**Dataset items**
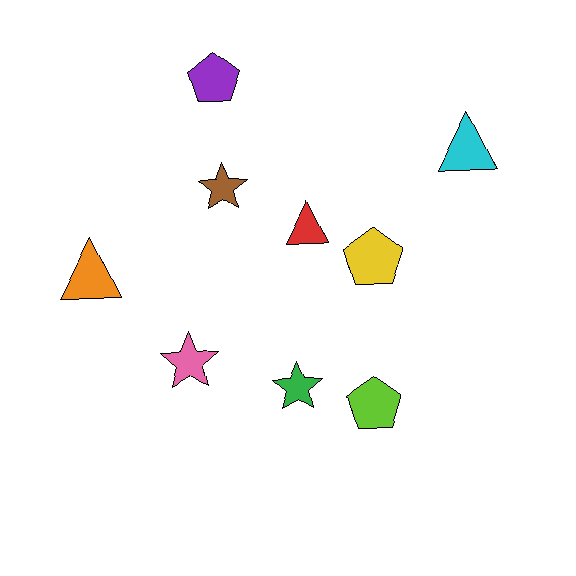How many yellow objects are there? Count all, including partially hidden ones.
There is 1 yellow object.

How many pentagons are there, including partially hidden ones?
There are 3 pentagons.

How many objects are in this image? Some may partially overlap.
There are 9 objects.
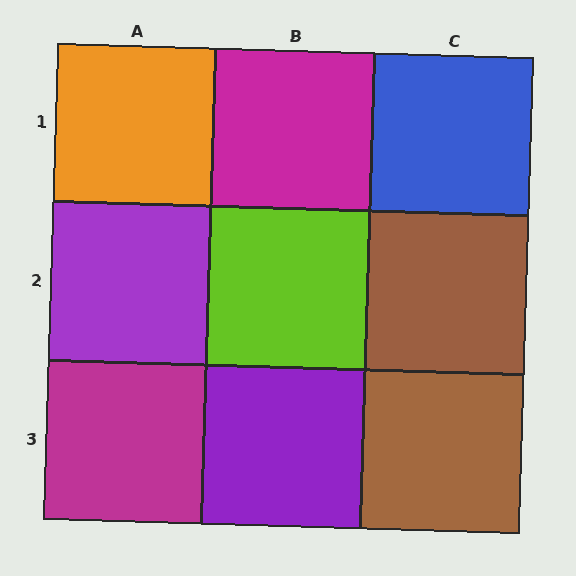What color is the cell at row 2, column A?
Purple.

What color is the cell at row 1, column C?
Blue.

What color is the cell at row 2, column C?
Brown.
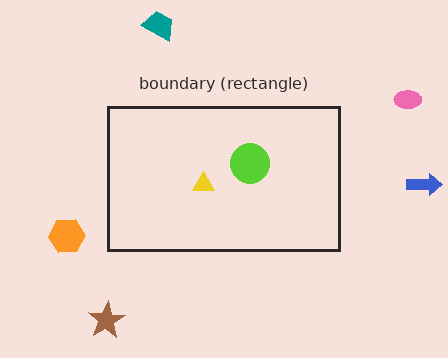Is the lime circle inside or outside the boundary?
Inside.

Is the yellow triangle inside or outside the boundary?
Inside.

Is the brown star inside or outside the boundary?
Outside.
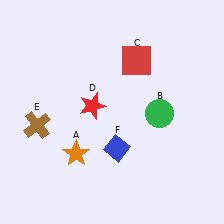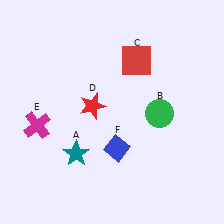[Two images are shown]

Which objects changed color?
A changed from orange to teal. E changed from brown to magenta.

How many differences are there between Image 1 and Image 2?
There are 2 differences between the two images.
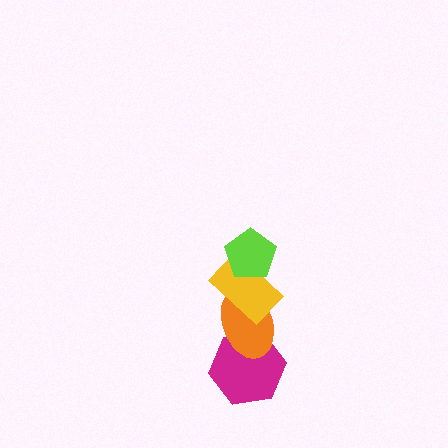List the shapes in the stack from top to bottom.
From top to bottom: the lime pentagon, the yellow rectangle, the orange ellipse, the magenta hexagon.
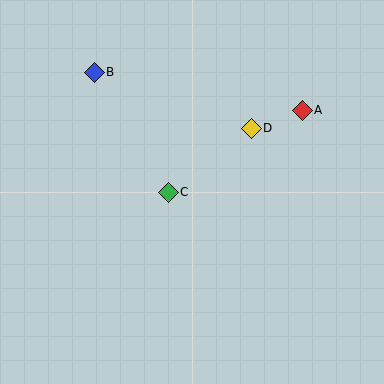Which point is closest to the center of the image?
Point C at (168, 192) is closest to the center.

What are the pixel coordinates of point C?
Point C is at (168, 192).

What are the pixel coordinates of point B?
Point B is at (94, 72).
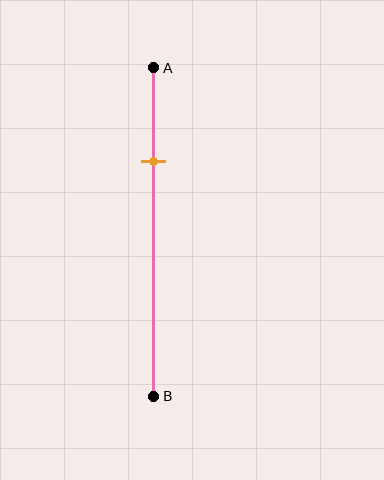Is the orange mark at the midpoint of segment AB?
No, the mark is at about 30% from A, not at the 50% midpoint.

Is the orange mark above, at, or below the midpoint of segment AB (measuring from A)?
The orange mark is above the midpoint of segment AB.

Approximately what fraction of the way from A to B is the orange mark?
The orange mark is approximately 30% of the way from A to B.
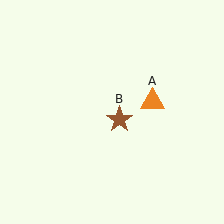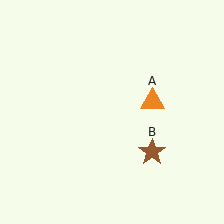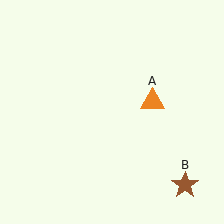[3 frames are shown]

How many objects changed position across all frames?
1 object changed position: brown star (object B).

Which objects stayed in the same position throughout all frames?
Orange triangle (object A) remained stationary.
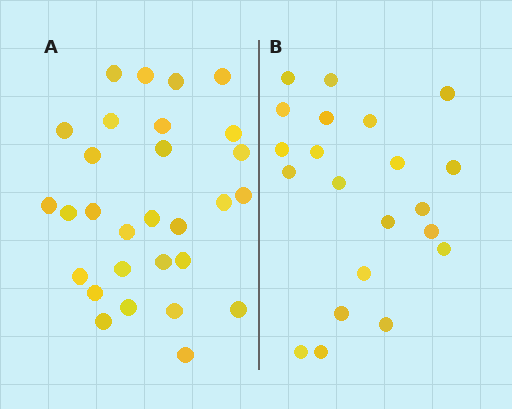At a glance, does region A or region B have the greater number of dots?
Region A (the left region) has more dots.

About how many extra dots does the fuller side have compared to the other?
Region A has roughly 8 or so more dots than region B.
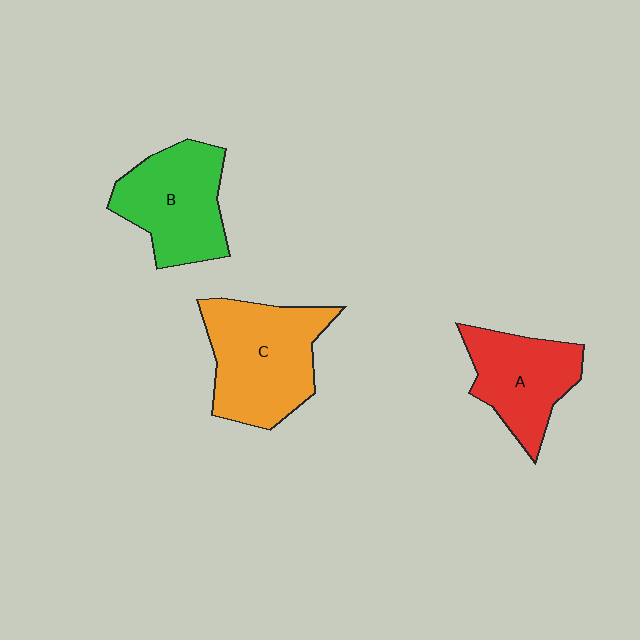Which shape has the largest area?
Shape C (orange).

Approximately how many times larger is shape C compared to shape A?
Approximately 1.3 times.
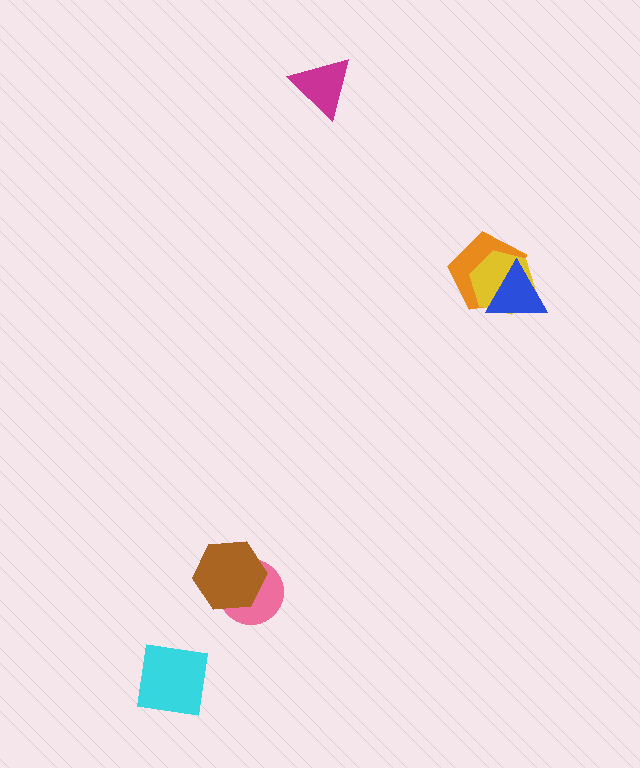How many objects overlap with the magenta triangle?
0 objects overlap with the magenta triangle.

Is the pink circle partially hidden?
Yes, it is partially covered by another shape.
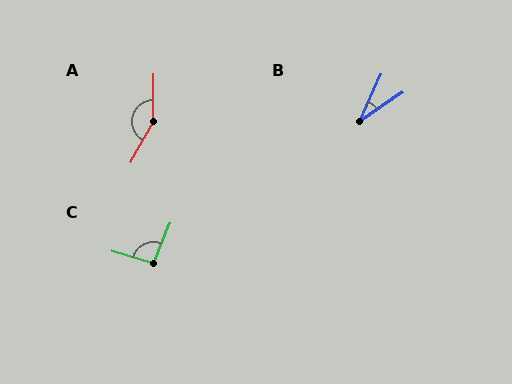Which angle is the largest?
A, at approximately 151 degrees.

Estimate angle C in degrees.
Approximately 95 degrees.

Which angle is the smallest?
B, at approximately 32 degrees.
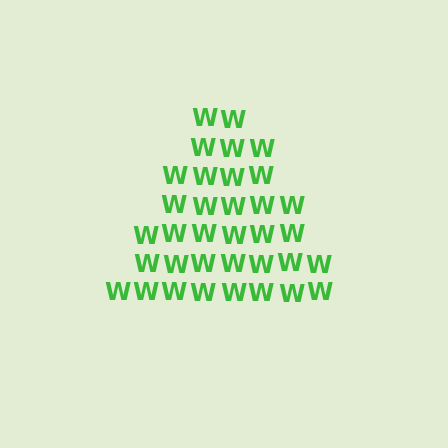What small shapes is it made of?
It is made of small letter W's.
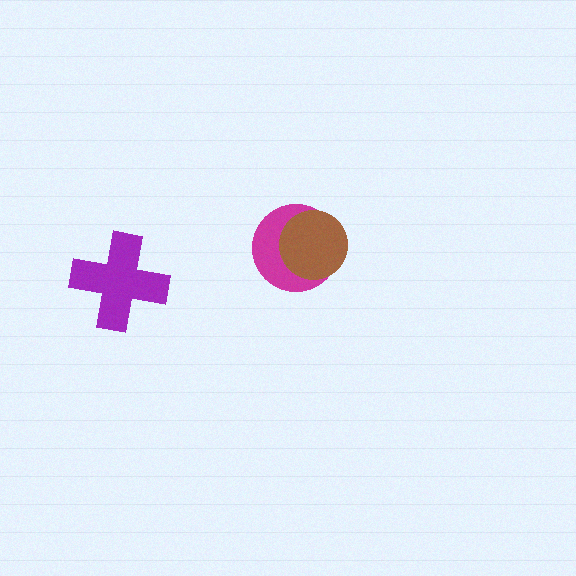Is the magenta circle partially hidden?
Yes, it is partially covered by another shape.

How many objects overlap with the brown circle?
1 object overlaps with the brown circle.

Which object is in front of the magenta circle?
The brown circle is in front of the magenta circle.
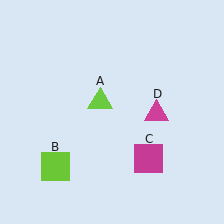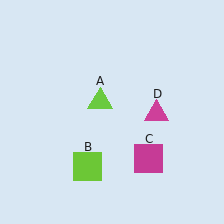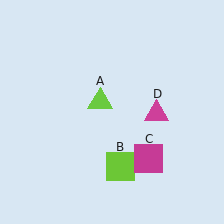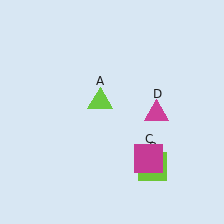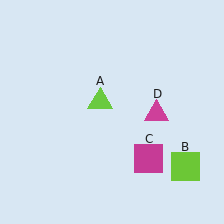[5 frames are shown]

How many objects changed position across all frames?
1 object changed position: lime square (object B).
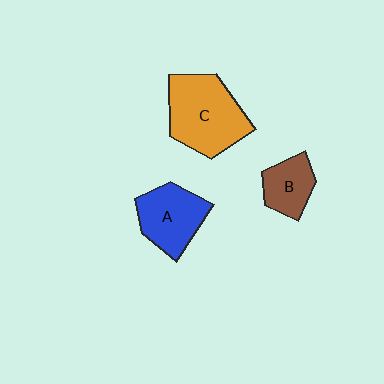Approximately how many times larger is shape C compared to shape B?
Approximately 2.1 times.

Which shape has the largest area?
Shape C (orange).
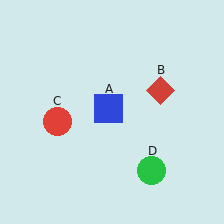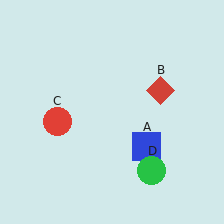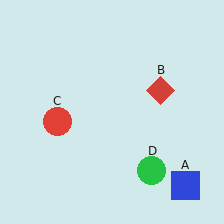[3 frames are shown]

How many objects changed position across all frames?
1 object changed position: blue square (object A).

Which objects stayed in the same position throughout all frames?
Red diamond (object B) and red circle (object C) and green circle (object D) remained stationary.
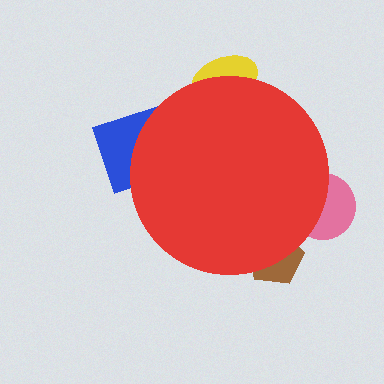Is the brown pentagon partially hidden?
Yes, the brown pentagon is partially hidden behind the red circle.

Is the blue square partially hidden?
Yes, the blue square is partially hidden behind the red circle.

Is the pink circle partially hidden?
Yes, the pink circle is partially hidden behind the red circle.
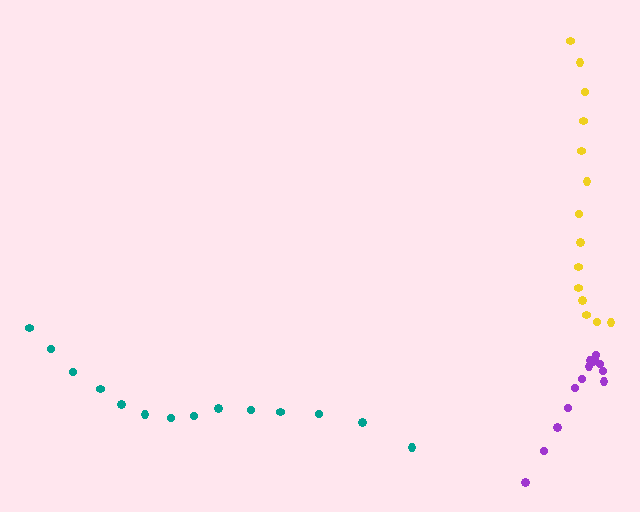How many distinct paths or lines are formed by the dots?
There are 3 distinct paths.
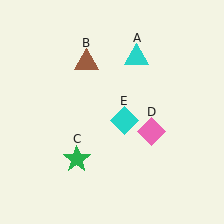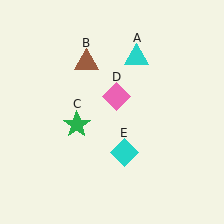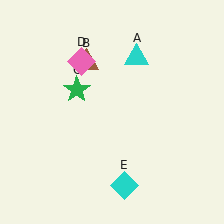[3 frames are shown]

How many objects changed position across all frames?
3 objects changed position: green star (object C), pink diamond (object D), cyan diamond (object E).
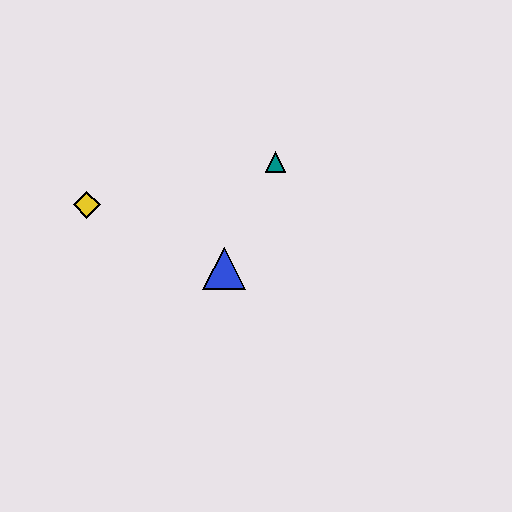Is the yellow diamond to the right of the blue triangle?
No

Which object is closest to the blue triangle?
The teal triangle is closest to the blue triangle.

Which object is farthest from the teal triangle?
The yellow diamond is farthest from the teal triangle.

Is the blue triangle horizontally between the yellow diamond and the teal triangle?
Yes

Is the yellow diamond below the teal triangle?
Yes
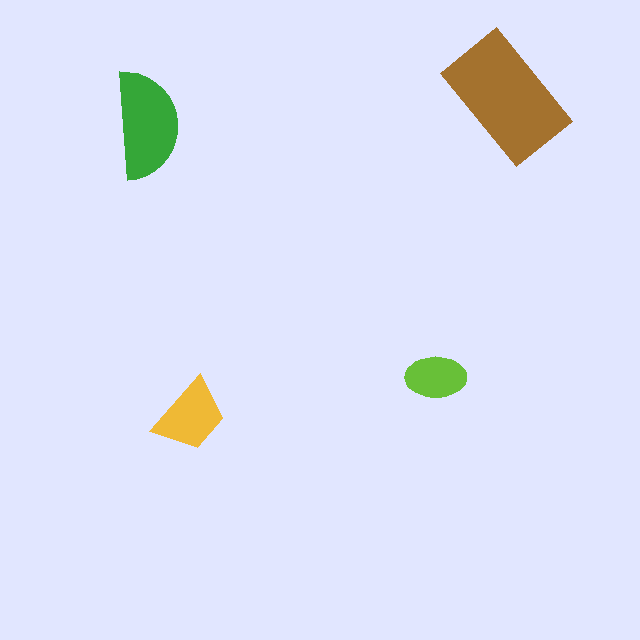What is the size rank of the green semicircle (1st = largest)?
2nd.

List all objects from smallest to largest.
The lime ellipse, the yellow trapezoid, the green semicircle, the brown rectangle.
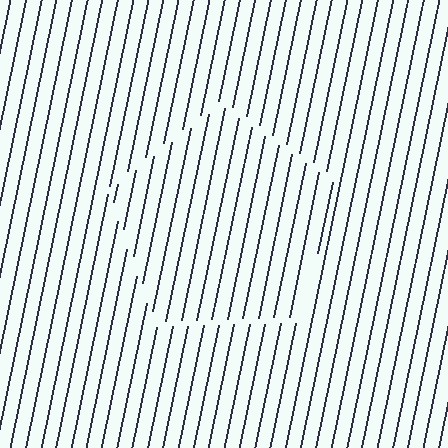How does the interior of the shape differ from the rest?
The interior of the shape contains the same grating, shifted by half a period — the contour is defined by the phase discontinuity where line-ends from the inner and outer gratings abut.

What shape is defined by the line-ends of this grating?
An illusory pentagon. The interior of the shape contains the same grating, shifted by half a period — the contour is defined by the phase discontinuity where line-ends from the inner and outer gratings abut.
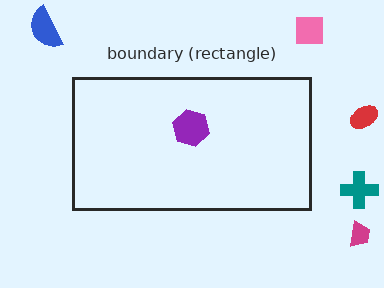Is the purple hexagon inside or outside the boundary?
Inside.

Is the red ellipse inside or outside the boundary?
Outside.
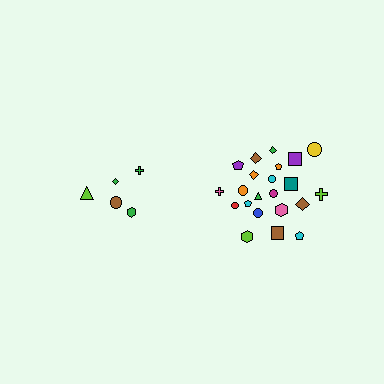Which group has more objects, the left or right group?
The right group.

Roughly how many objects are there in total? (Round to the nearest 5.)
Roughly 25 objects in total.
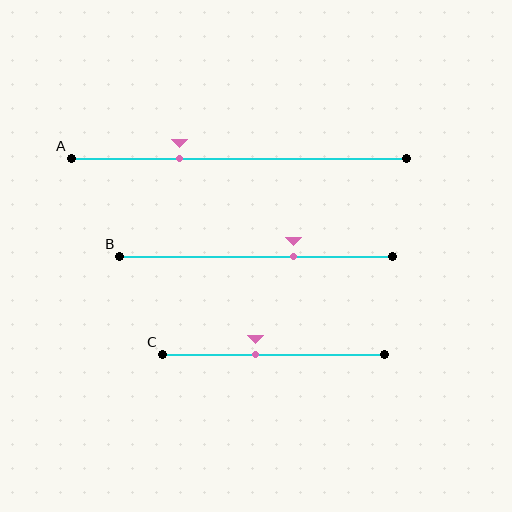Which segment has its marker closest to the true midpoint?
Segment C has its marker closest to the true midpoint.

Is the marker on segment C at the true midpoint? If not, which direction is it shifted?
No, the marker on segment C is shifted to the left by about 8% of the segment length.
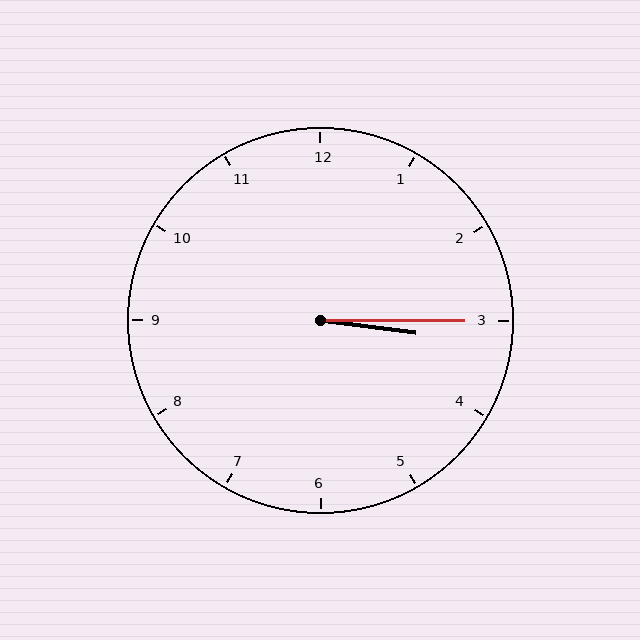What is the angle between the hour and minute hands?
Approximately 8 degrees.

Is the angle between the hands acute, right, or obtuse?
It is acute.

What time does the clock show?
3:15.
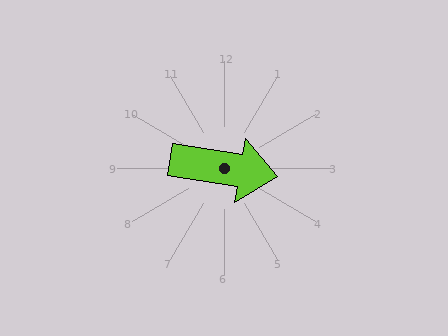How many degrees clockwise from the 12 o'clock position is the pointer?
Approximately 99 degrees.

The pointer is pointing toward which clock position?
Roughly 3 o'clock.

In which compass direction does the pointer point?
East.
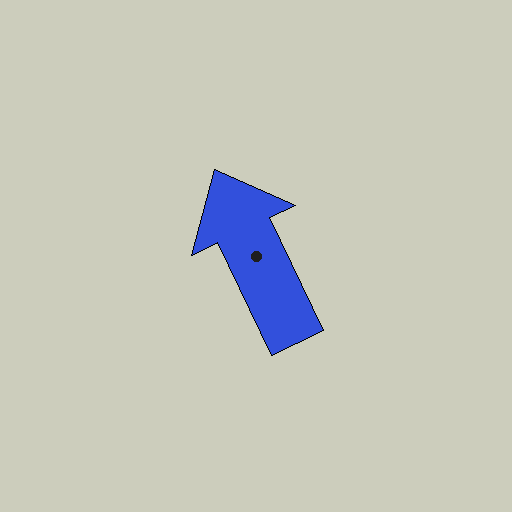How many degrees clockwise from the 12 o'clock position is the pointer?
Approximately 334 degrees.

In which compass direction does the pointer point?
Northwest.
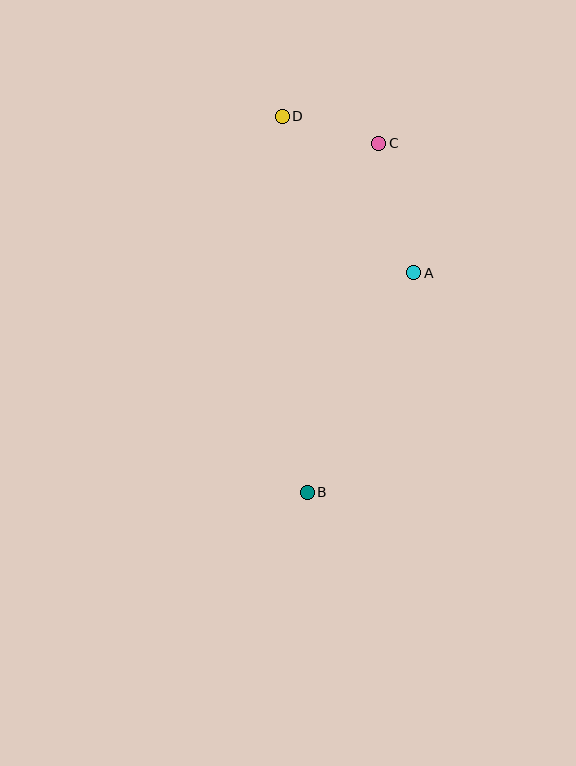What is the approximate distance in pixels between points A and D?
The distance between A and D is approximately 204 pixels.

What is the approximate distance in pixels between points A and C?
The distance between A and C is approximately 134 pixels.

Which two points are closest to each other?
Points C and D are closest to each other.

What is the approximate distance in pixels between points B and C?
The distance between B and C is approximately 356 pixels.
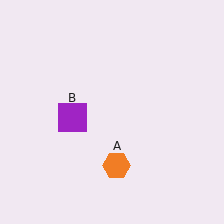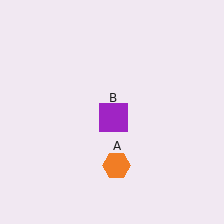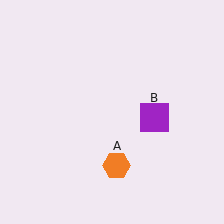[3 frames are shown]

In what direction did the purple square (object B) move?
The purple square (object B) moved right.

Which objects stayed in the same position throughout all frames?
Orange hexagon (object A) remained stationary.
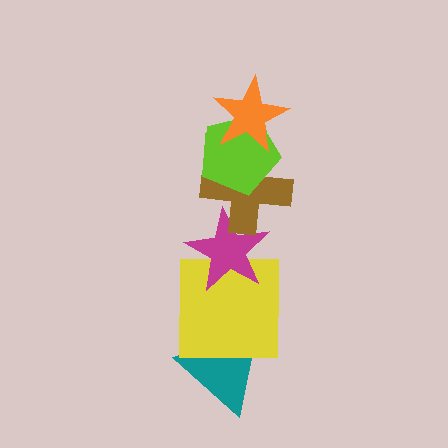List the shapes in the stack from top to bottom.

**THE PROBLEM**
Give back exactly the lines from the one that holds "What small shapes is it made of?" to the one that holds "[5 frames are shown]", with both ends and without the images.

**ANSWER TO THE EXERCISE**
What small shapes is it made of?
It is made of small letter W's.
Is the magenta circle partially hidden?
Yes, it is partially covered by another shape.

How many objects overlap with the brown circle?
1 object overlaps with the brown circle.

Which object is in front of the magenta circle?
The brown circle is in front of the magenta circle.
[5 frames are shown]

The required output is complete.